Geometric perception data

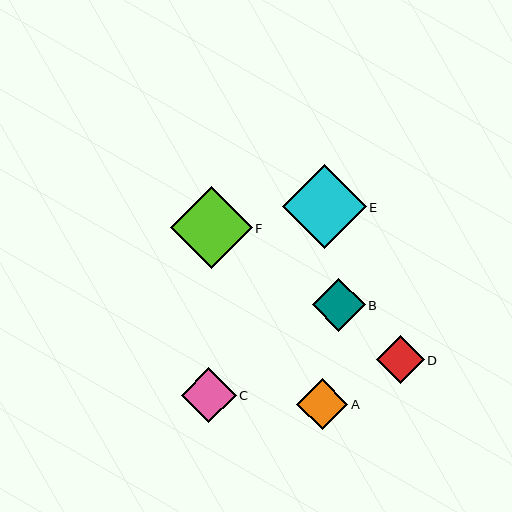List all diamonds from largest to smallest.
From largest to smallest: E, F, C, B, A, D.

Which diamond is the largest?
Diamond E is the largest with a size of approximately 84 pixels.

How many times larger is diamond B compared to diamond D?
Diamond B is approximately 1.1 times the size of diamond D.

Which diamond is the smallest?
Diamond D is the smallest with a size of approximately 48 pixels.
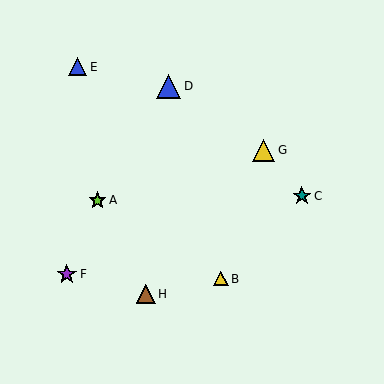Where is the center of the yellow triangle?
The center of the yellow triangle is at (264, 150).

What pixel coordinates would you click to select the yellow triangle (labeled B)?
Click at (221, 279) to select the yellow triangle B.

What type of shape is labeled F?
Shape F is a purple star.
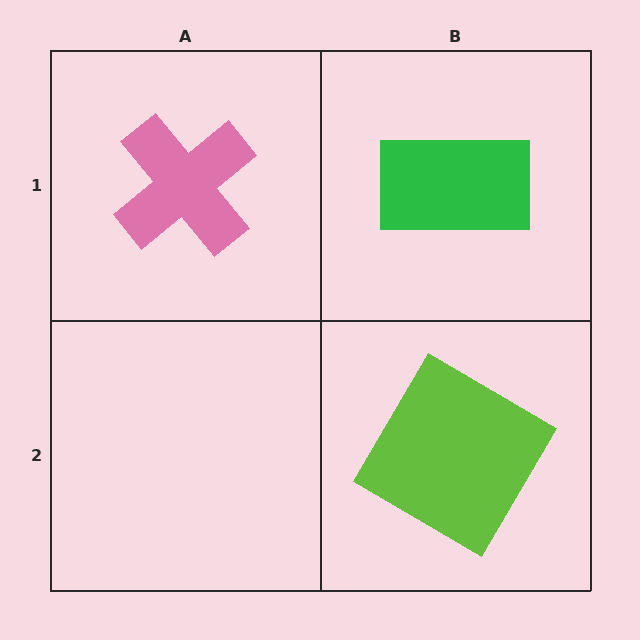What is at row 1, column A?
A pink cross.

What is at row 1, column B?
A green rectangle.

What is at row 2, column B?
A lime diamond.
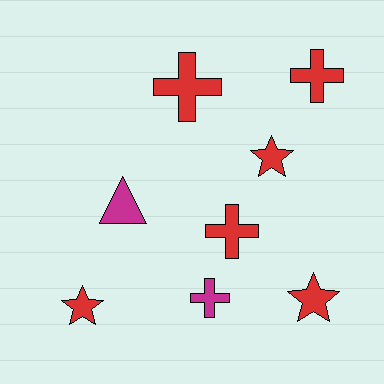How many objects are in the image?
There are 8 objects.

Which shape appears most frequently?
Cross, with 4 objects.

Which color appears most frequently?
Red, with 6 objects.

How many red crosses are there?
There are 3 red crosses.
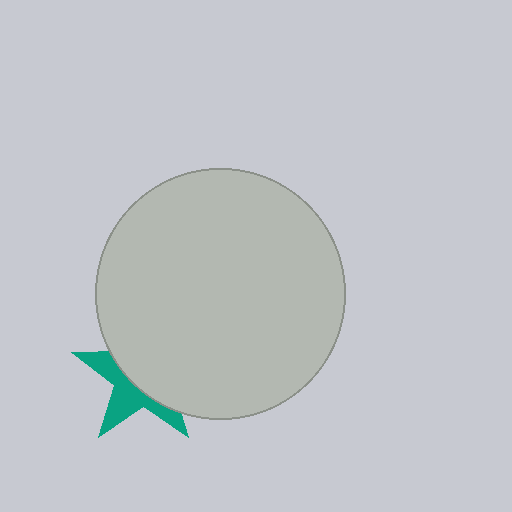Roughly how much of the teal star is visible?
A small part of it is visible (roughly 40%).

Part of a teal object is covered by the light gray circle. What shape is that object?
It is a star.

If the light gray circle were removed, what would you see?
You would see the complete teal star.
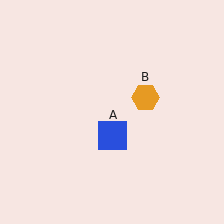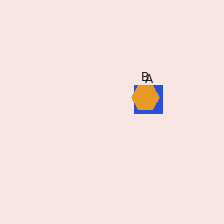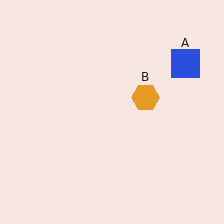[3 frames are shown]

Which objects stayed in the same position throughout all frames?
Orange hexagon (object B) remained stationary.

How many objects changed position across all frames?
1 object changed position: blue square (object A).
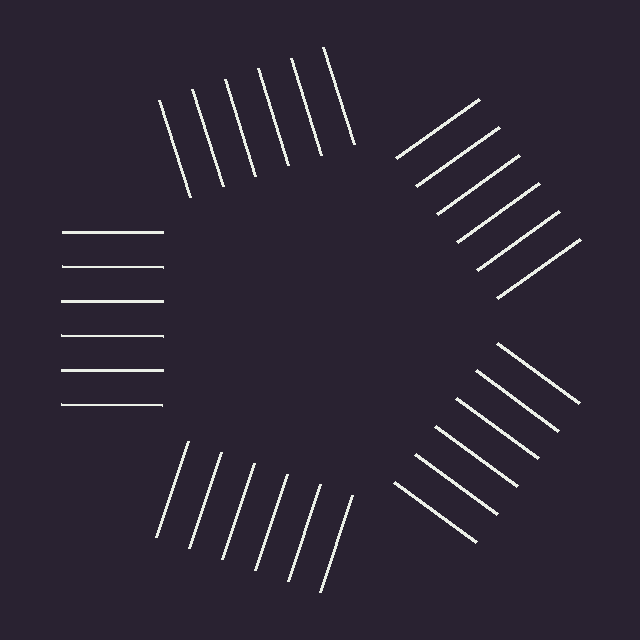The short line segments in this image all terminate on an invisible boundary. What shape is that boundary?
An illusory pentagon — the line segments terminate on its edges but no continuous stroke is drawn.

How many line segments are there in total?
30 — 6 along each of the 5 edges.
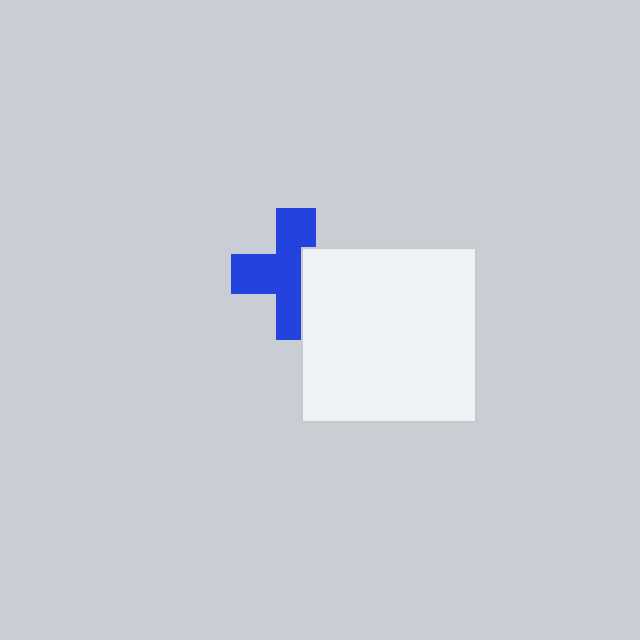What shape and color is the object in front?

[Do this] Pictures appear in the records above. Output everything except them, exactly.

[Solution for this exercise]
List all diamonds from largest to smallest.
From largest to smallest: E, F, C, B, A, D.

Which diamond is the largest?
Diamond E is the largest with a size of approximately 84 pixels.

How many times larger is diamond B compared to diamond D?
Diamond B is approximately 1.1 times the size of diamond D.

Which diamond is the smallest?
Diamond D is the smallest with a size of approximately 48 pixels.
Where is the center of the yellow triangle?
The center of the yellow triangle is at (264, 150).

What pixel coordinates would you click to select the yellow triangle (labeled B)?
Click at (221, 279) to select the yellow triangle B.

What type of shape is labeled F?
Shape F is a purple star.
What is at row 1, column A?
A pink cross.

What is at row 1, column B?
A green rectangle.

What is at row 2, column B?
A lime diamond.
How many objects are in the image?
There are 8 objects.

Which shape appears most frequently?
Cross, with 4 objects.

Which color appears most frequently?
Red, with 6 objects.

How many red crosses are there?
There are 3 red crosses.
Roughly how much of the teal star is visible?
A small part of it is visible (roughly 40%).

Part of a teal object is covered by the light gray circle. What shape is that object?
It is a star.

If the light gray circle were removed, what would you see?
You would see the complete teal star.
[3 frames are shown]

Which objects stayed in the same position throughout all frames?
Orange hexagon (object B) remained stationary.

How many objects changed position across all frames?
1 object changed position: blue square (object A).
The short line segments in this image all terminate on an invisible boundary. What shape is that boundary?
An illusory pentagon — the line segments terminate on its edges but no continuous stroke is drawn.

How many line segments are there in total?
30 — 6 along each of the 5 edges.
What shape and color is the object in front?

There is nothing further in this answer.